| TO DO |
Reproduce all the entries exactly.

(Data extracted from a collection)
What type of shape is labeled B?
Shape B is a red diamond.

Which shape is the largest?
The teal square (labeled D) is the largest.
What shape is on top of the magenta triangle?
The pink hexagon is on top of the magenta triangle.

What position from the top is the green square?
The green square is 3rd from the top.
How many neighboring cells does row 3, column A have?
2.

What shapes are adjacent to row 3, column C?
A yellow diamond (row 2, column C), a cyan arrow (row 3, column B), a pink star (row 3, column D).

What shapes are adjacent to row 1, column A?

| PROBLEM SOLUTION |
What type of shape is labeled B?
Shape B is a red diamond.

Which shape is the largest?
The teal square (labeled D) is the largest.
What shape is on top of the magenta triangle?
The pink hexagon is on top of the magenta triangle.

What position from the top is the green square?
The green square is 3rd from the top.
How many neighboring cells does row 3, column A have?
2.

What shapes are adjacent to row 3, column C?
A yellow diamond (row 2, column C), a cyan arrow (row 3, column B), a pink star (row 3, column D).

What shapes are adjacent to row 1, column A?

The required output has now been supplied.